Dataset items:
────────────────────────────────────────

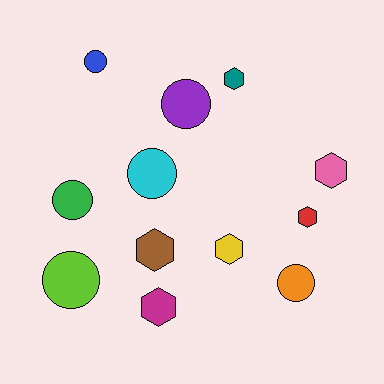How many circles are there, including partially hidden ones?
There are 6 circles.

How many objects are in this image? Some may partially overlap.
There are 12 objects.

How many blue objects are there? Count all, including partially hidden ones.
There is 1 blue object.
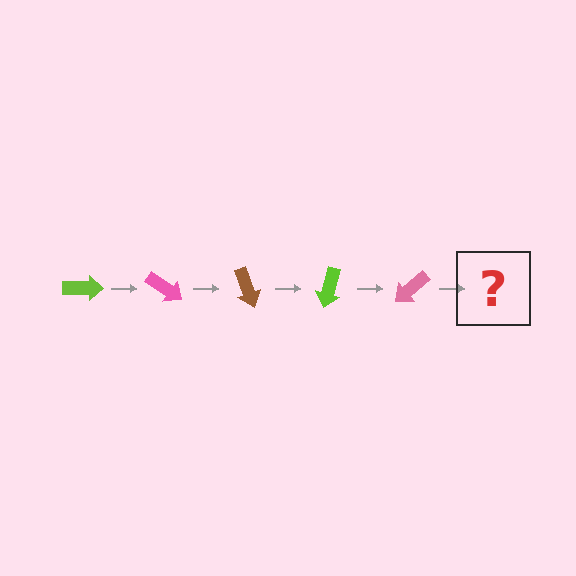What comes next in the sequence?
The next element should be a brown arrow, rotated 175 degrees clockwise from the start.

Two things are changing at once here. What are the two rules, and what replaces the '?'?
The two rules are that it rotates 35 degrees clockwise each step and the color cycles through lime, pink, and brown. The '?' should be a brown arrow, rotated 175 degrees clockwise from the start.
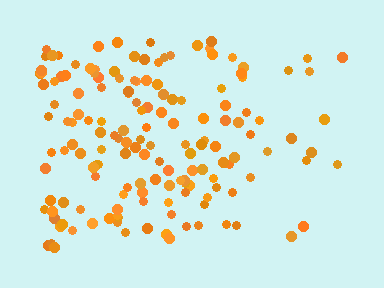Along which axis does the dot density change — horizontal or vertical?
Horizontal.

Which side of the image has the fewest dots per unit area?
The right.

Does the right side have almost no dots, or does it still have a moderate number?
Still a moderate number, just noticeably fewer than the left.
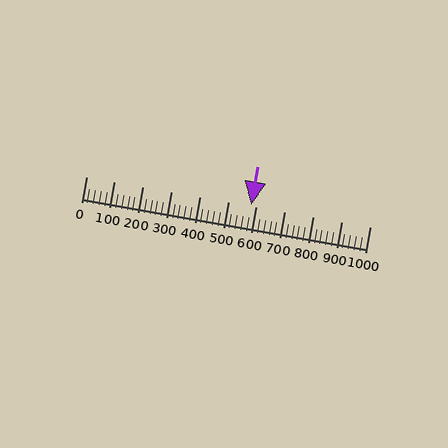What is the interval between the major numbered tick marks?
The major tick marks are spaced 100 units apart.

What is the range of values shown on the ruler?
The ruler shows values from 0 to 1000.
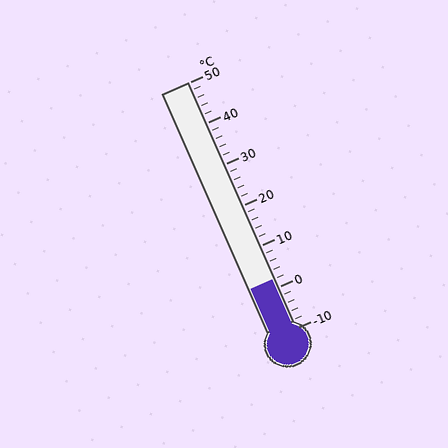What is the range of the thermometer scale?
The thermometer scale ranges from -10°C to 50°C.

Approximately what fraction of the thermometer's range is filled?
The thermometer is filled to approximately 20% of its range.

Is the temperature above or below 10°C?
The temperature is below 10°C.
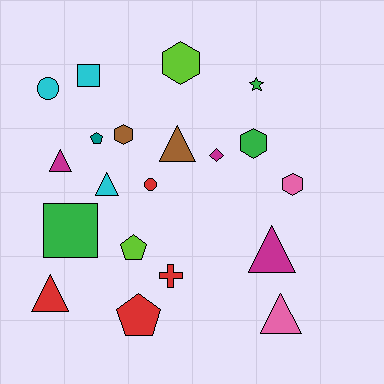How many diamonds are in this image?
There is 1 diamond.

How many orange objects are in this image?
There are no orange objects.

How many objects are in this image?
There are 20 objects.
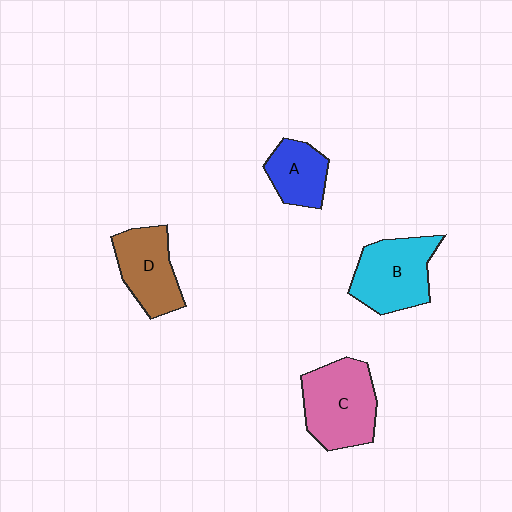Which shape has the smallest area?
Shape A (blue).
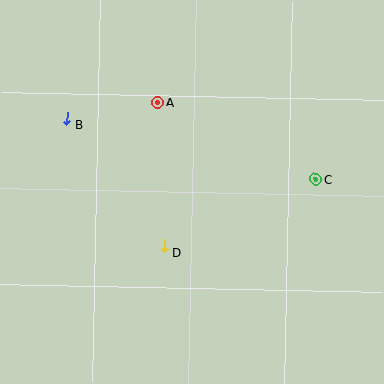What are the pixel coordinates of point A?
Point A is at (158, 103).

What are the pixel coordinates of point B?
Point B is at (67, 125).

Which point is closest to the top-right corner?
Point C is closest to the top-right corner.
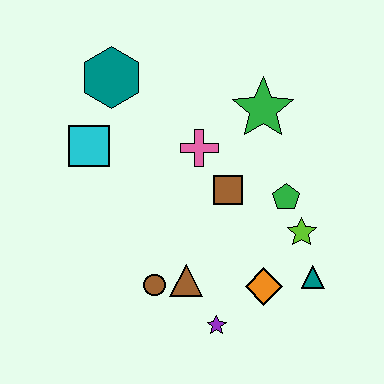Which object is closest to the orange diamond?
The teal triangle is closest to the orange diamond.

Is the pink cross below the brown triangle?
No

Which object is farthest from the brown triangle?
The teal hexagon is farthest from the brown triangle.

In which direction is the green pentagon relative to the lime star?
The green pentagon is above the lime star.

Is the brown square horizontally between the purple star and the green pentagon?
Yes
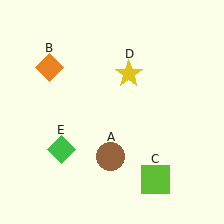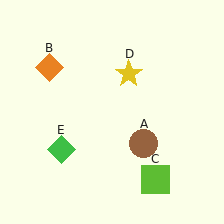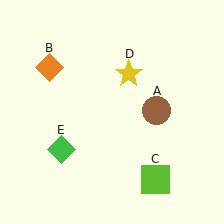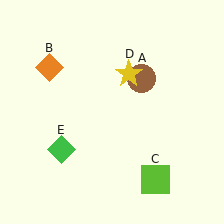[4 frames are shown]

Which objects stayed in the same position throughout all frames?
Orange diamond (object B) and lime square (object C) and yellow star (object D) and green diamond (object E) remained stationary.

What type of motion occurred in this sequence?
The brown circle (object A) rotated counterclockwise around the center of the scene.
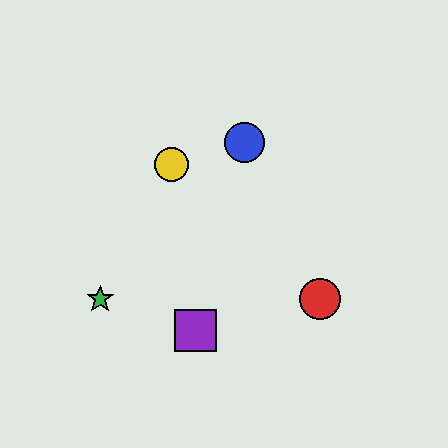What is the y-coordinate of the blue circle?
The blue circle is at y≈142.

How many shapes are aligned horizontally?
2 shapes (the red circle, the green star) are aligned horizontally.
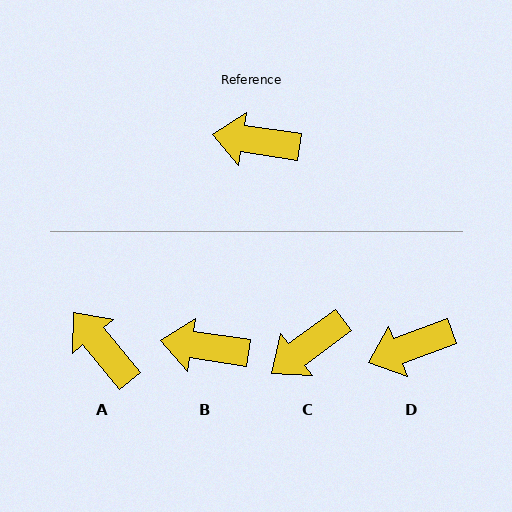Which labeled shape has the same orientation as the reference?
B.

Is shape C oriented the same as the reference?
No, it is off by about 45 degrees.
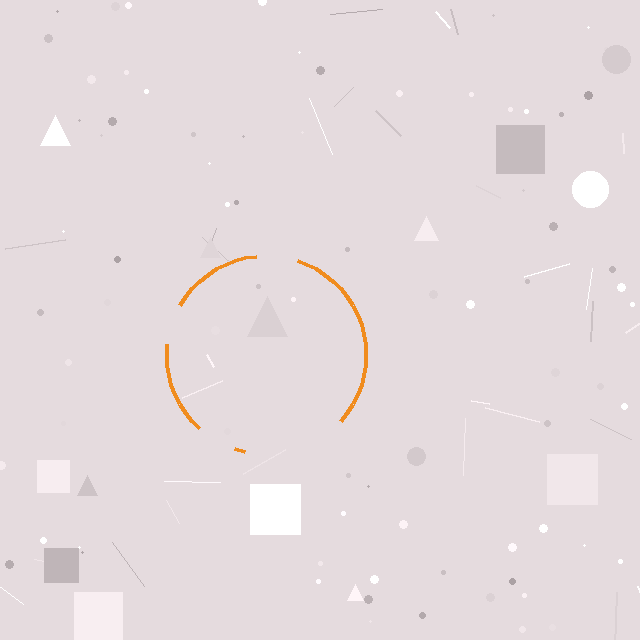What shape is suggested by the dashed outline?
The dashed outline suggests a circle.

────────────────────────────────────────

The lines to copy run from the line containing "Which labeled shape" through the end of the data above; copy exactly those, minus the pictures.

Which labeled shape has the same orientation as the reference?
B.

Is shape C oriented the same as the reference?
No, it is off by about 45 degrees.
What shape is suggested by the dashed outline?
The dashed outline suggests a circle.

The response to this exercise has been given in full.